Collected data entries
## start

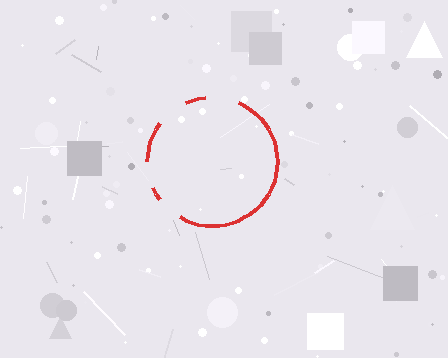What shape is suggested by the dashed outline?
The dashed outline suggests a circle.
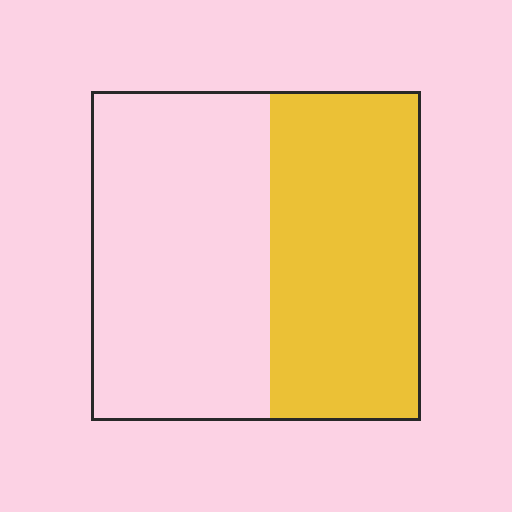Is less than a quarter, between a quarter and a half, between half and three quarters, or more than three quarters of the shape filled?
Between a quarter and a half.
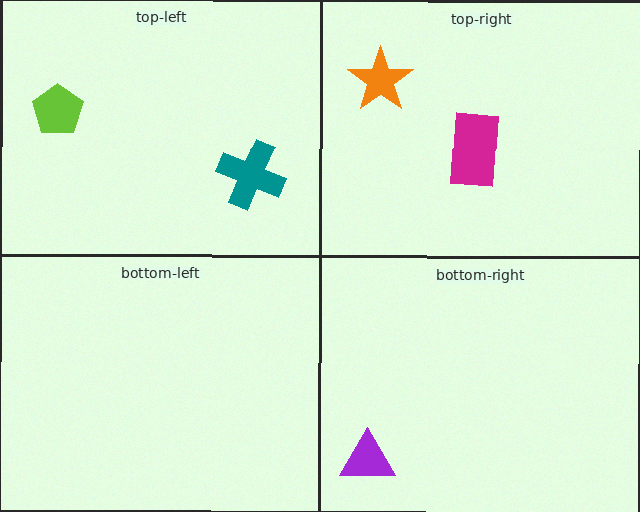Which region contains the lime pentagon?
The top-left region.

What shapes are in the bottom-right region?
The purple triangle.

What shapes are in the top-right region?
The magenta rectangle, the orange star.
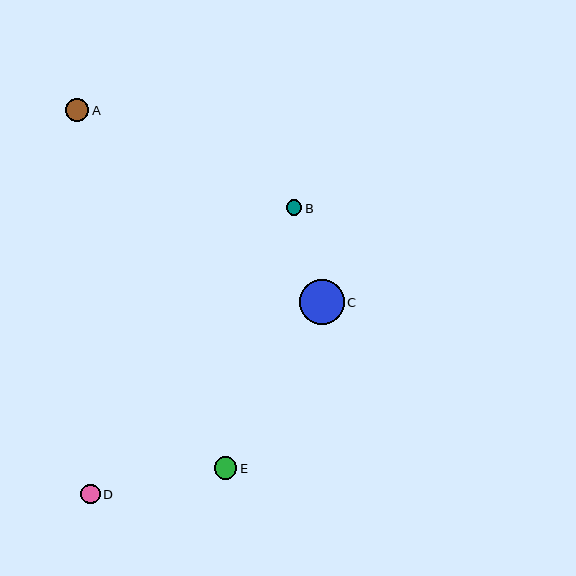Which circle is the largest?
Circle C is the largest with a size of approximately 45 pixels.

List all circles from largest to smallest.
From largest to smallest: C, A, E, D, B.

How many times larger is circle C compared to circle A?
Circle C is approximately 1.9 times the size of circle A.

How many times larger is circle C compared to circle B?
Circle C is approximately 2.9 times the size of circle B.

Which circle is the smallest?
Circle B is the smallest with a size of approximately 16 pixels.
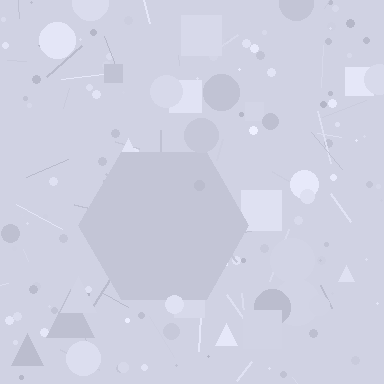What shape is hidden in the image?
A hexagon is hidden in the image.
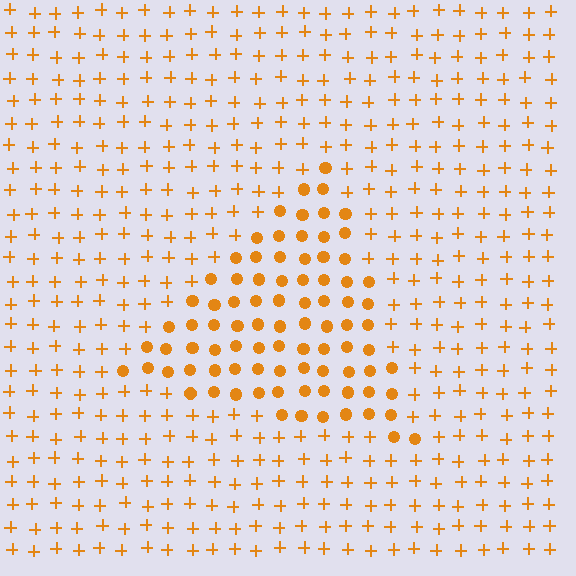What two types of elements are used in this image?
The image uses circles inside the triangle region and plus signs outside it.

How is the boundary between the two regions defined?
The boundary is defined by a change in element shape: circles inside vs. plus signs outside. All elements share the same color and spacing.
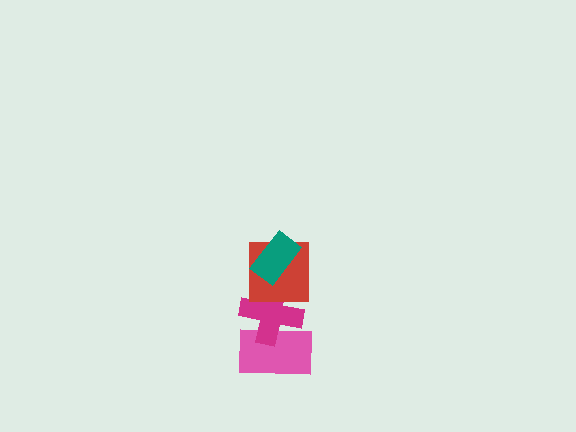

## end

◆ **Task objective**
The lines to be quoted run from the line containing "What shapes are in the bottom-right region?" through the end of the entries above, both included; quote them exactly and leave out any pictures.

◆ **Written solution**
What shapes are in the bottom-right region?
The purple triangle.

What shapes are in the top-right region?
The magenta rectangle, the orange star.
Which circle is the largest?
Circle C is the largest with a size of approximately 45 pixels.

List all circles from largest to smallest.
From largest to smallest: C, A, E, D, B.

How many times larger is circle C compared to circle A?
Circle C is approximately 1.9 times the size of circle A.

How many times larger is circle C compared to circle B?
Circle C is approximately 2.9 times the size of circle B.

Which circle is the smallest?
Circle B is the smallest with a size of approximately 16 pixels.
What shape is hidden in the image?
A hexagon is hidden in the image.
What two types of elements are used in this image?
The image uses circles inside the triangle region and plus signs outside it.

How is the boundary between the two regions defined?
The boundary is defined by a change in element shape: circles inside vs. plus signs outside. All elements share the same color and spacing.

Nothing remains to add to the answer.